-- START Records for this task --

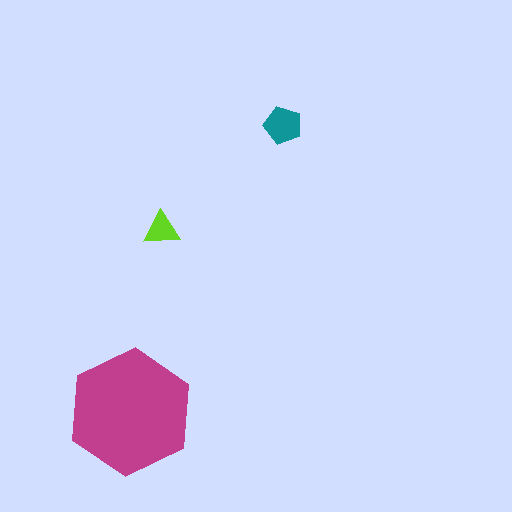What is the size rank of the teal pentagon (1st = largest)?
2nd.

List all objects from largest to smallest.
The magenta hexagon, the teal pentagon, the lime triangle.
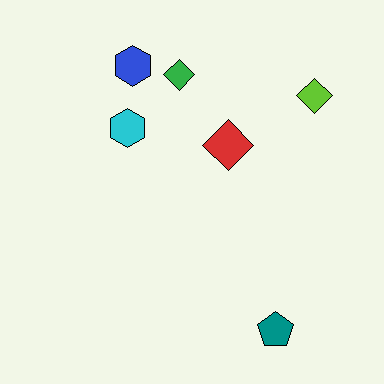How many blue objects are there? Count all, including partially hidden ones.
There is 1 blue object.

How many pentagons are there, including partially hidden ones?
There is 1 pentagon.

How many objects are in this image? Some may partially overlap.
There are 6 objects.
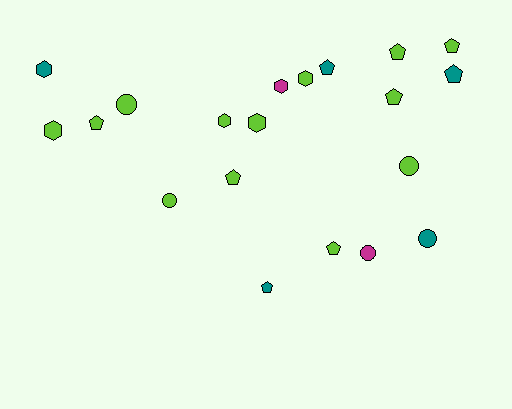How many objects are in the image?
There are 20 objects.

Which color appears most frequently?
Lime, with 13 objects.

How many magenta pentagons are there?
There are no magenta pentagons.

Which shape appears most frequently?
Pentagon, with 9 objects.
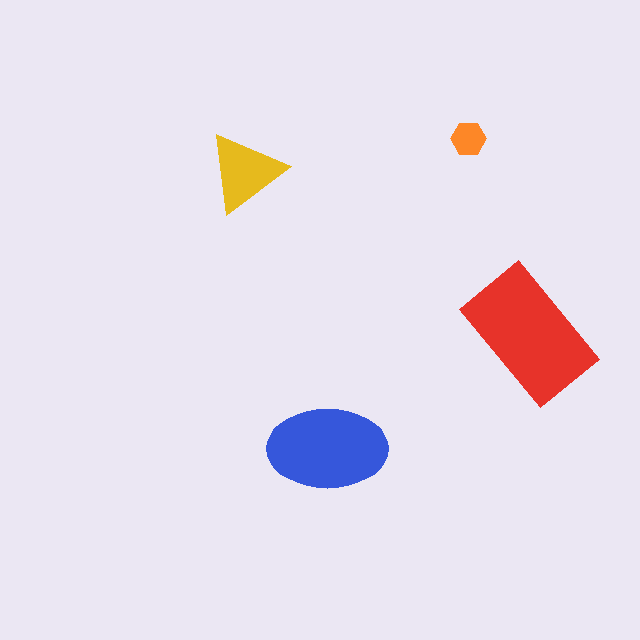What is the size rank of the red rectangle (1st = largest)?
1st.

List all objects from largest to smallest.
The red rectangle, the blue ellipse, the yellow triangle, the orange hexagon.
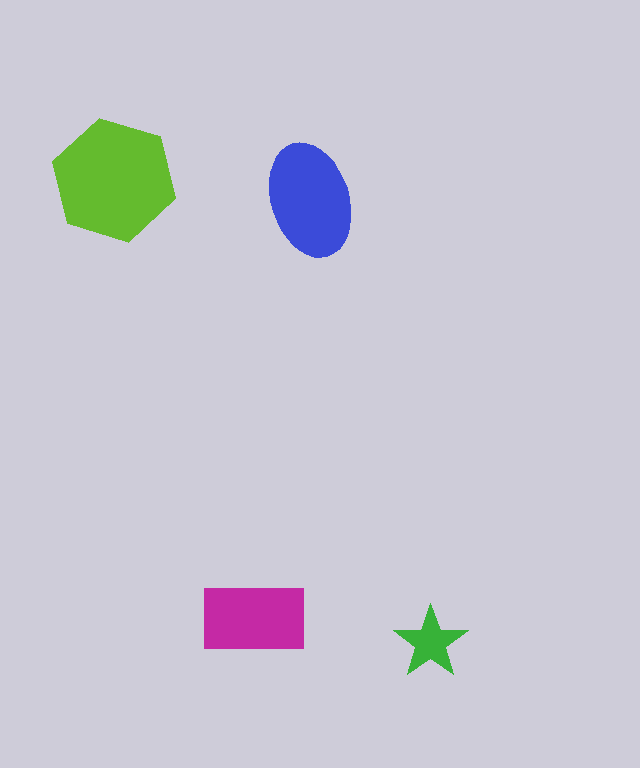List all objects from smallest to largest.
The green star, the magenta rectangle, the blue ellipse, the lime hexagon.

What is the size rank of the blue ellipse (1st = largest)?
2nd.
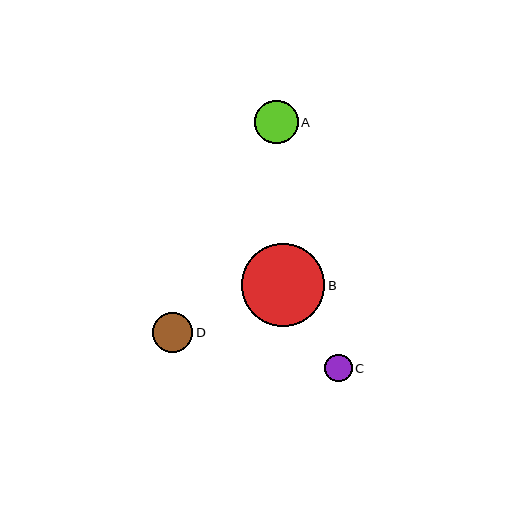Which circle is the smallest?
Circle C is the smallest with a size of approximately 27 pixels.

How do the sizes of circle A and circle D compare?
Circle A and circle D are approximately the same size.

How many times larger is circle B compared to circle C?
Circle B is approximately 3.0 times the size of circle C.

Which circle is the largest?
Circle B is the largest with a size of approximately 83 pixels.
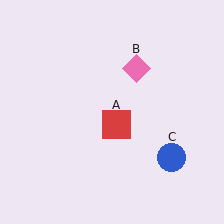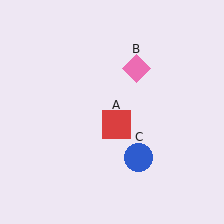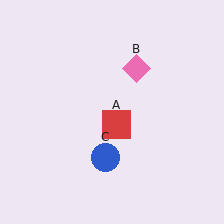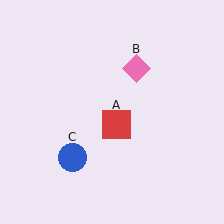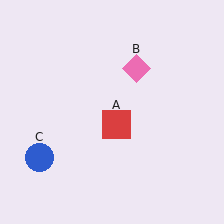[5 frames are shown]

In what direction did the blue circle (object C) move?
The blue circle (object C) moved left.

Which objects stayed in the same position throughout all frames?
Red square (object A) and pink diamond (object B) remained stationary.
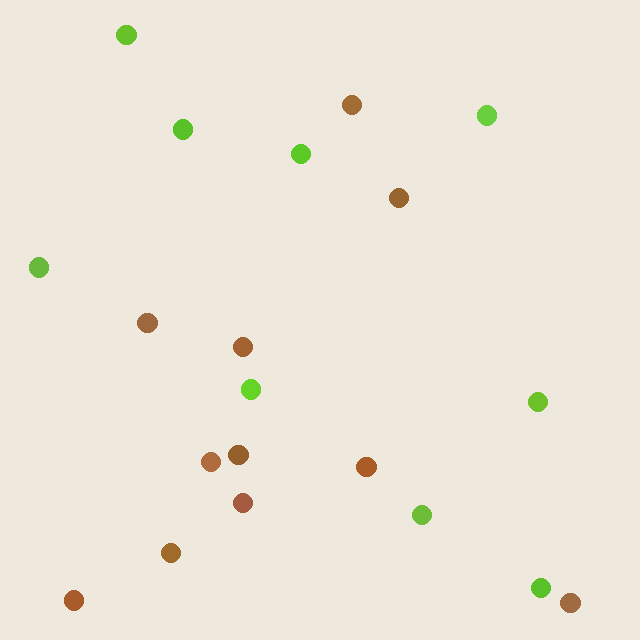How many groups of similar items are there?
There are 2 groups: one group of lime circles (9) and one group of brown circles (11).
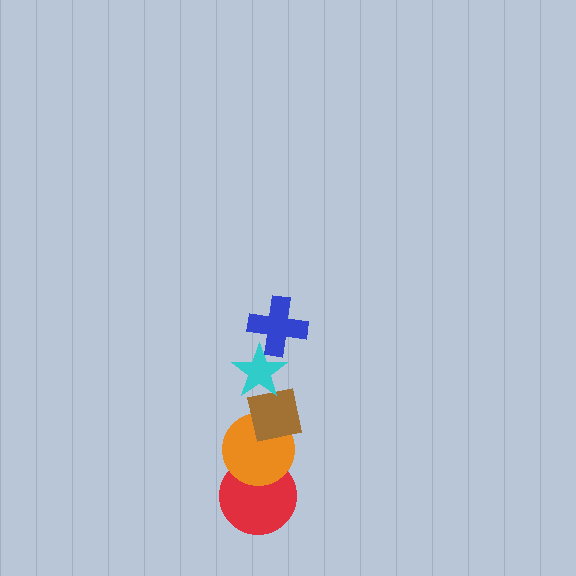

-- END Records for this task --

### Task directions:
Your task is to return the entries above exactly, with no pictures.

### Answer in full:
What is the size rank of the teal pentagon (1st = largest)?
2nd.

List all objects from largest to smallest.
The magenta hexagon, the teal pentagon, the lime triangle.
How many blue objects are there? Count all, including partially hidden ones.
There is 1 blue object.

How many pentagons are there, including partially hidden ones?
There is 1 pentagon.

How many objects are in this image? Some may partially overlap.
There are 6 objects.
How many objects are in the image?
There are 20 objects.

Which color appears most frequently?
Lime, with 13 objects.

How many magenta pentagons are there?
There are no magenta pentagons.

Which shape appears most frequently?
Pentagon, with 9 objects.
What is the size rank of the red rectangle (1st = largest)?
1st.

List all objects from largest to smallest.
The red rectangle, the blue ellipse, the yellow triangle, the orange hexagon.
List all objects from smallest to largest.
The green star, the magenta rectangle, the blue ellipse, the lime hexagon.

What is the size rank of the blue ellipse (1st = largest)?
2nd.
Which circle is the smallest?
Circle C is the smallest with a size of approximately 27 pixels.

How do the sizes of circle A and circle D compare?
Circle A and circle D are approximately the same size.

How many times larger is circle B compared to circle C?
Circle B is approximately 3.0 times the size of circle C.

Which circle is the largest?
Circle B is the largest with a size of approximately 83 pixels.
[5 frames are shown]

In what direction did the blue circle (object C) move?
The blue circle (object C) moved left.

Which objects stayed in the same position throughout all frames?
Red square (object A) and pink diamond (object B) remained stationary.
How many groups of similar items are there?
There are 2 groups: one group of lime circles (9) and one group of brown circles (11).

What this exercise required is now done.